═══ Supplied material ═══
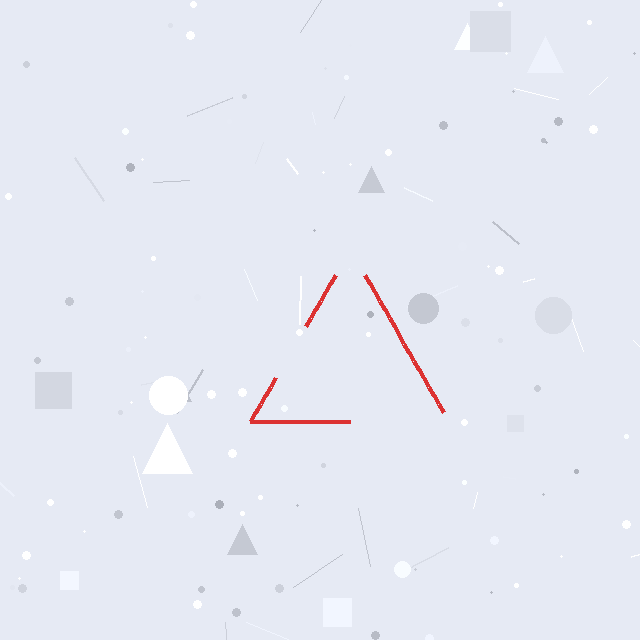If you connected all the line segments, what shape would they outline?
They would outline a triangle.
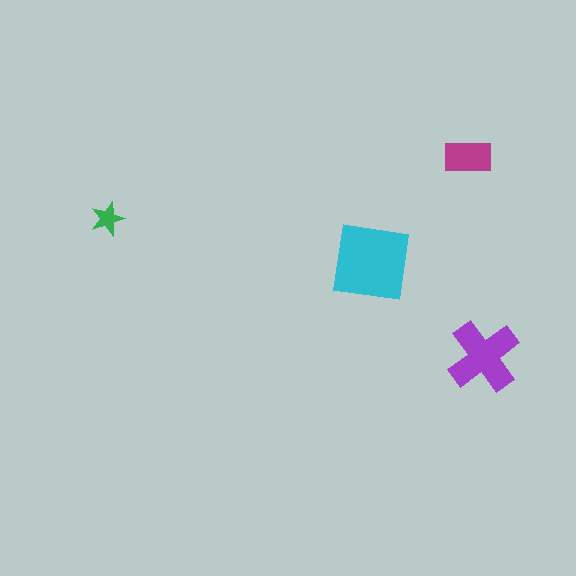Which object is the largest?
The cyan square.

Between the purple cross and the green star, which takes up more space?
The purple cross.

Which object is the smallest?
The green star.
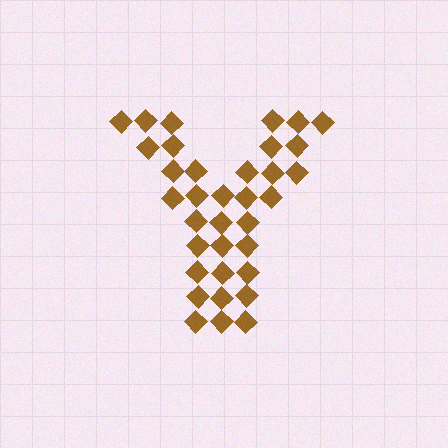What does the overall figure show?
The overall figure shows the letter Y.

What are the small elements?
The small elements are diamonds.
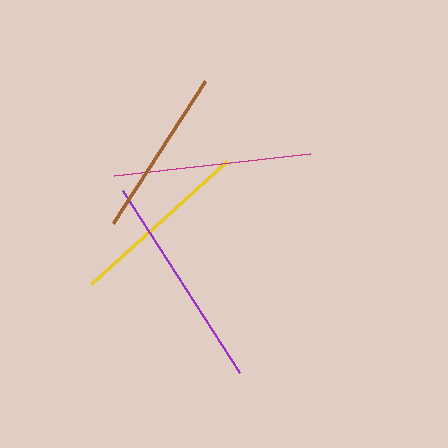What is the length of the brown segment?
The brown segment is approximately 169 pixels long.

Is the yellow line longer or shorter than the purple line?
The purple line is longer than the yellow line.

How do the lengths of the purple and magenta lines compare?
The purple and magenta lines are approximately the same length.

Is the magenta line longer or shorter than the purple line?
The purple and magenta lines are approximately the same length (about 216 and 197 pixels).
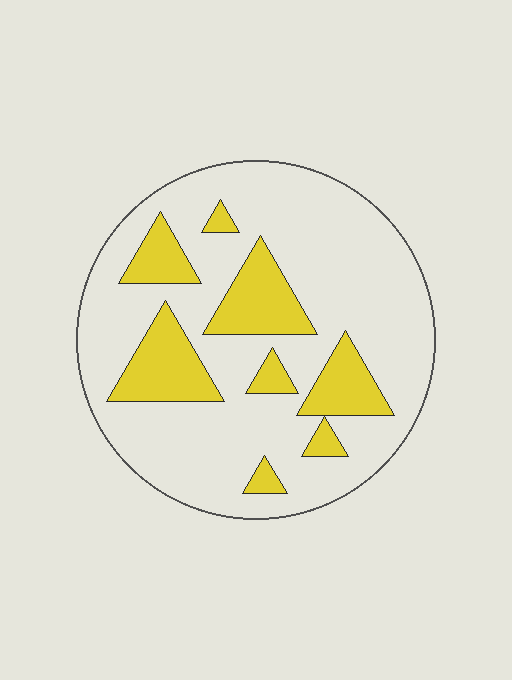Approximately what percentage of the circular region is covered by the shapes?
Approximately 25%.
═══
Take the records above from the line with "What is the length of the brown segment?" down to their last line and please copy those lines exactly, without the pictures.

● Answer to the problem
What is the length of the brown segment?
The brown segment is approximately 169 pixels long.

Is the yellow line longer or shorter than the purple line?
The purple line is longer than the yellow line.

How do the lengths of the purple and magenta lines compare?
The purple and magenta lines are approximately the same length.

Is the magenta line longer or shorter than the purple line?
The purple and magenta lines are approximately the same length (about 216 and 197 pixels).
Approximately what percentage of the circular region is covered by the shapes?
Approximately 25%.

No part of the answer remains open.